Dataset items about geometric figures:

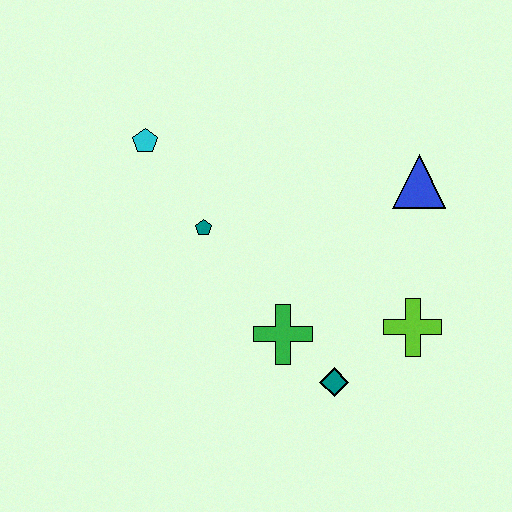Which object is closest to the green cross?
The teal diamond is closest to the green cross.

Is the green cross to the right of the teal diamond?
No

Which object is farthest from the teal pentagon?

WHAT IS NEEDED:
Exact copies of the lines from the one holding "Is the green" to the end of the entries are all that should be written.

YOUR RESPONSE:
Is the green cross to the right of the teal diamond?
No

Which object is farthest from the teal pentagon?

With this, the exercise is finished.